**WRITTEN TASK**
Output each entry below as it stands, leaving out every picture.

**GIVEN ENTRIES**
*****

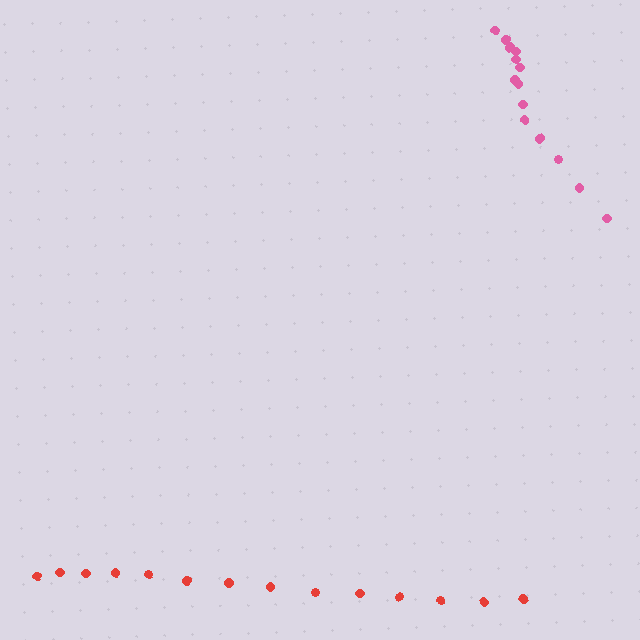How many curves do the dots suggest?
There are 2 distinct paths.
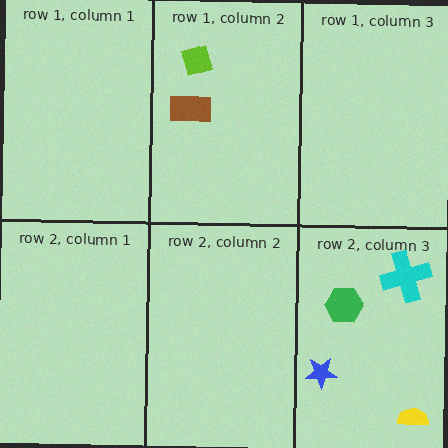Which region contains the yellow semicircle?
The row 2, column 3 region.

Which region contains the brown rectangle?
The row 1, column 2 region.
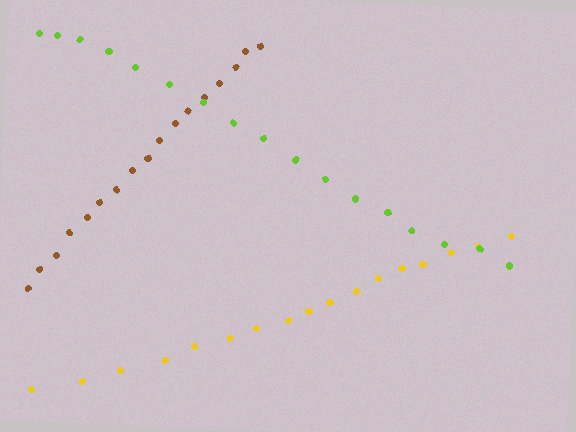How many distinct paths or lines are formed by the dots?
There are 3 distinct paths.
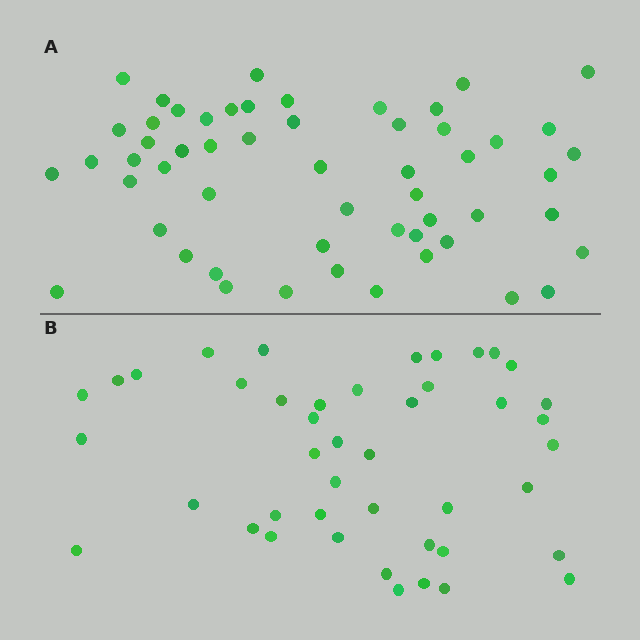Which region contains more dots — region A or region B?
Region A (the top region) has more dots.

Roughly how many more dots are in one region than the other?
Region A has roughly 12 or so more dots than region B.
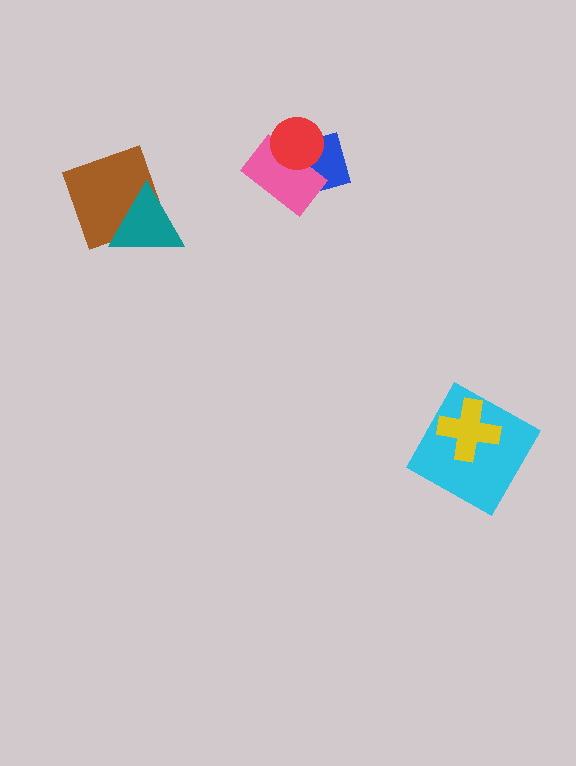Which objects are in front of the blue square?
2 objects cover part of the blue square: the pink rectangle and the red circle.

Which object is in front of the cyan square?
The yellow cross is in front of the cyan square.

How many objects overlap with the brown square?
1 object overlaps with the brown square.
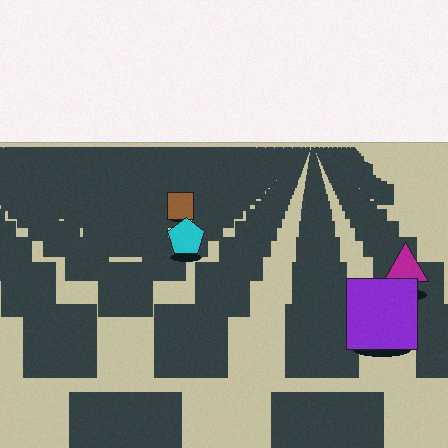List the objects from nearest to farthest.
From nearest to farthest: the purple square, the magenta triangle, the cyan pentagon, the brown square.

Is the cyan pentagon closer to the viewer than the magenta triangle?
No. The magenta triangle is closer — you can tell from the texture gradient: the ground texture is coarser near it.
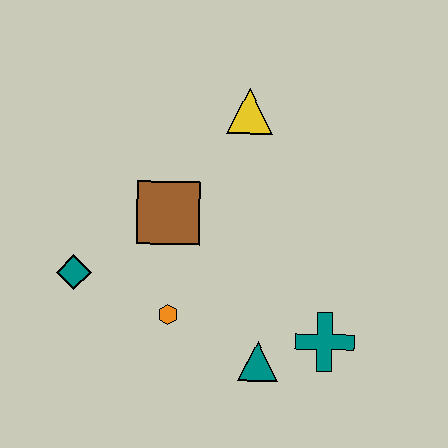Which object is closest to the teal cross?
The teal triangle is closest to the teal cross.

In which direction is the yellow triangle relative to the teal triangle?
The yellow triangle is above the teal triangle.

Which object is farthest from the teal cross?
The teal diamond is farthest from the teal cross.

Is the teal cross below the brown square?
Yes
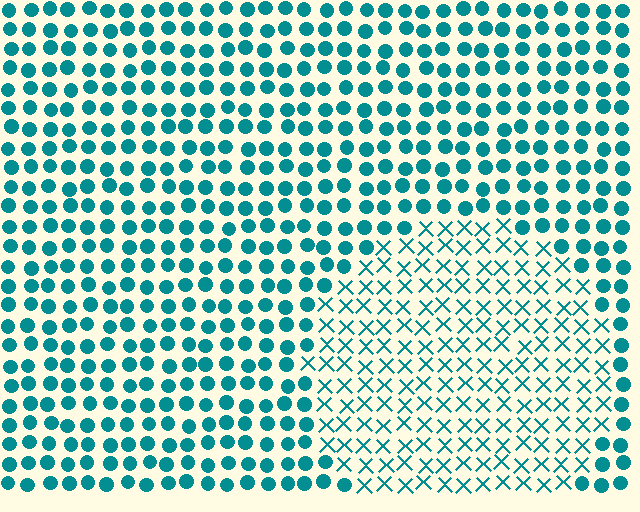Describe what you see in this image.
The image is filled with small teal elements arranged in a uniform grid. A circle-shaped region contains X marks, while the surrounding area contains circles. The boundary is defined purely by the change in element shape.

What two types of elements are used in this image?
The image uses X marks inside the circle region and circles outside it.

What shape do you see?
I see a circle.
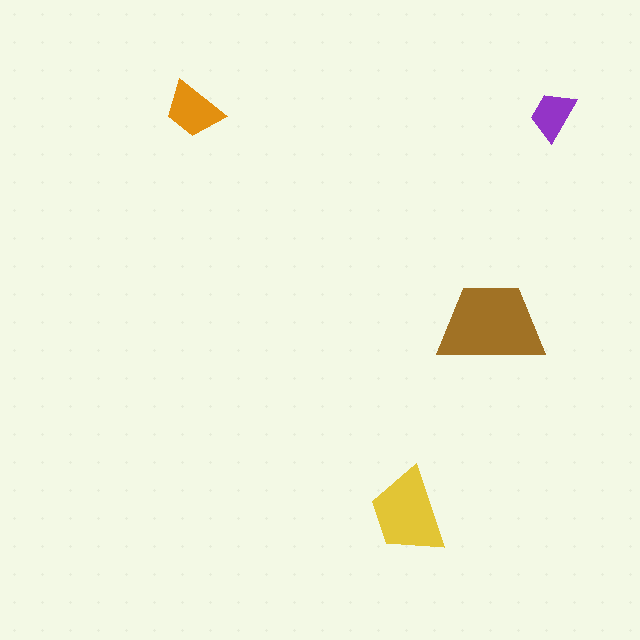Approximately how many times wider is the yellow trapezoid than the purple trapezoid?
About 1.5 times wider.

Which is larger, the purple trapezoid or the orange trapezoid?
The orange one.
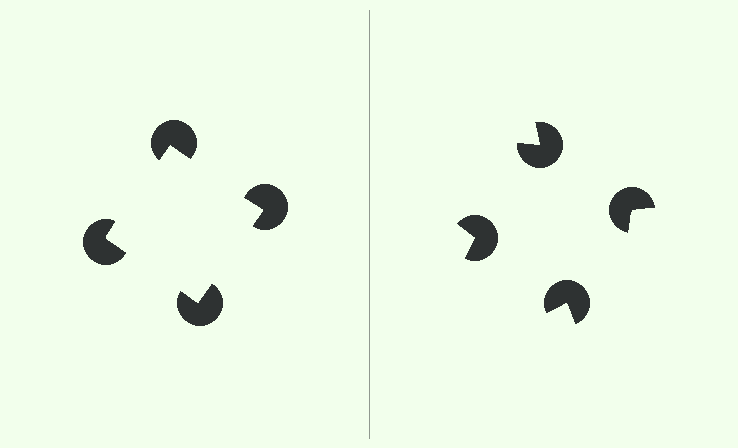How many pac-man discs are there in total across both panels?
8 — 4 on each side.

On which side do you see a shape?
An illusory square appears on the left side. On the right side the wedge cuts are rotated, so no coherent shape forms.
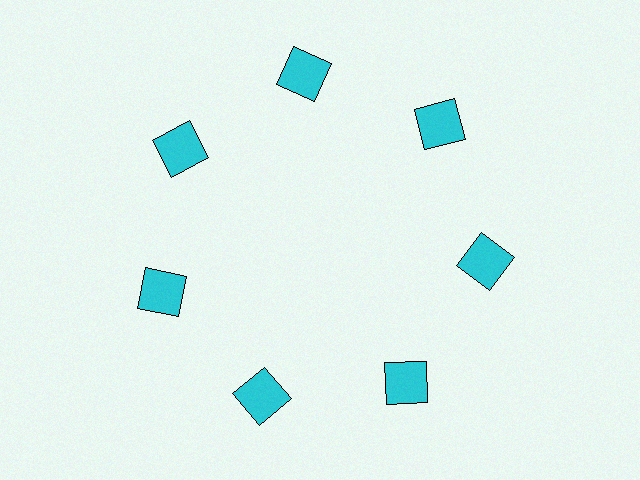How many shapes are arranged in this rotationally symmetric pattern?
There are 7 shapes, arranged in 7 groups of 1.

*****

**TASK RESULT**
How many curves do the dots suggest?
There are 2 distinct paths.
Which region contains the yellow semicircle?
The row 2, column 3 region.

Which region contains the brown rectangle?
The row 1, column 2 region.
How many distinct paths or lines are formed by the dots?
There are 3 distinct paths.
Which region contains more dots — region A or region B?
Region A (the top region) has more dots.

Roughly how many more dots are in one region than the other?
Region A has roughly 12 or so more dots than region B.
Which objects are in front of the blue square?
2 objects cover part of the blue square: the pink rectangle and the red circle.

Which object is in front of the cyan square?
The yellow cross is in front of the cyan square.

How many objects overlap with the brown square?
1 object overlaps with the brown square.
List the objects from nearest to farthest.
From nearest to farthest: the purple square, the magenta triangle, the cyan pentagon, the brown square.

Is the cyan pentagon closer to the viewer than the magenta triangle?
No. The magenta triangle is closer — you can tell from the texture gradient: the ground texture is coarser near it.
Which object is closest to the teal cross?
The teal triangle is closest to the teal cross.

In which direction is the yellow triangle relative to the teal triangle?
The yellow triangle is above the teal triangle.

Which object is farthest from the teal cross?
The teal diamond is farthest from the teal cross.

Is the teal cross below the brown square?
Yes
Describe what you see in this image.
The image is filled with small teal elements arranged in a uniform grid. A circle-shaped region contains X marks, while the surrounding area contains circles. The boundary is defined purely by the change in element shape.

What two types of elements are used in this image?
The image uses X marks inside the circle region and circles outside it.

What shape do you see?
I see a circle.
Approximately how many times wider is the yellow trapezoid than the purple trapezoid?
About 1.5 times wider.

Which is larger, the purple trapezoid or the orange trapezoid?
The orange one.
How many pac-man discs are there in total across both panels?
8 — 4 on each side.

On which side do you see a shape?
An illusory square appears on the left side. On the right side the wedge cuts are rotated, so no coherent shape forms.
How many shapes are arranged in this rotationally symmetric pattern?
There are 7 shapes, arranged in 7 groups of 1.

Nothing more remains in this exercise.